═════ MATERIAL SUPPLIED

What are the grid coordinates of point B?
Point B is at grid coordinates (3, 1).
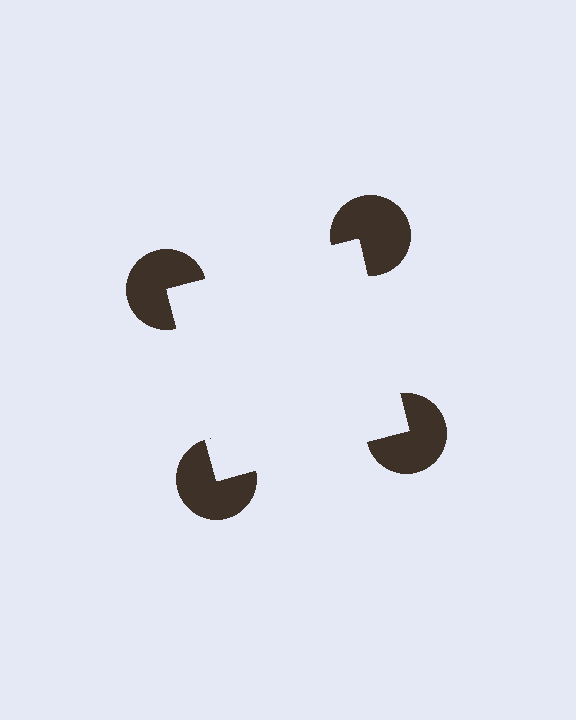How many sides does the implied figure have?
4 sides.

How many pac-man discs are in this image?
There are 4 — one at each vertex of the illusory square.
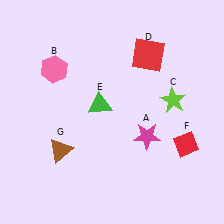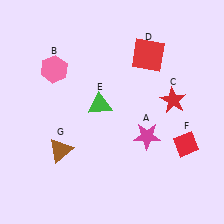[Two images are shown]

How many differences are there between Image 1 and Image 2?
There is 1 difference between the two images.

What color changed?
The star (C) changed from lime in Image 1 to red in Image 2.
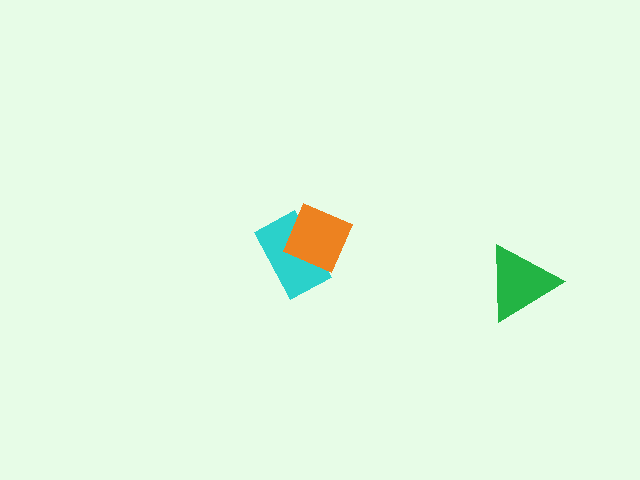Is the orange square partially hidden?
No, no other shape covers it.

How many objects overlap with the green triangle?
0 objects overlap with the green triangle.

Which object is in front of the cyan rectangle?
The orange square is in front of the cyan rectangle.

══════════
═════ MATERIAL SUPPLIED

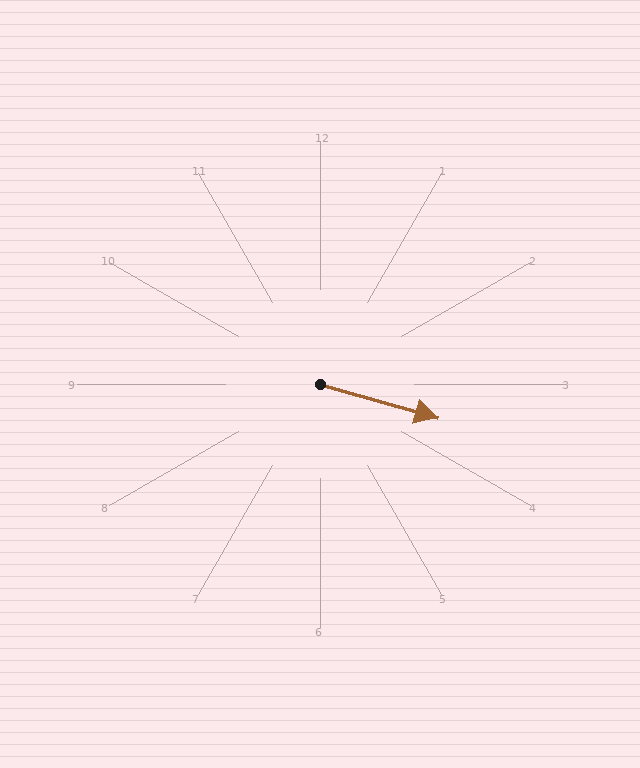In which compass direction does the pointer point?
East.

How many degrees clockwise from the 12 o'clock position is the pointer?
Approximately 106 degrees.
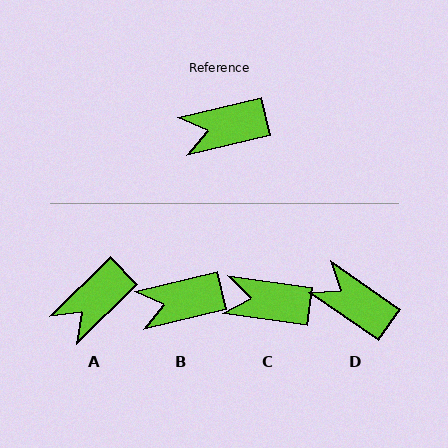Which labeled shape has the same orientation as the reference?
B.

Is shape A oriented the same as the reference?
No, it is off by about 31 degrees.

══════════

TASK DIRECTIONS
Skip the pictures. Set down only the lines from the one containing "What are the grid coordinates of point B?" through the one containing "[Two images are shown]", exactly as they appear, ends included.

EXERCISE OUTPUT
What are the grid coordinates of point B?
Point B is at grid coordinates (3, 1).
How many sides does the implied figure have?
4 sides.

How many pac-man discs are in this image?
There are 4 — one at each vertex of the illusory square.
[Two images are shown]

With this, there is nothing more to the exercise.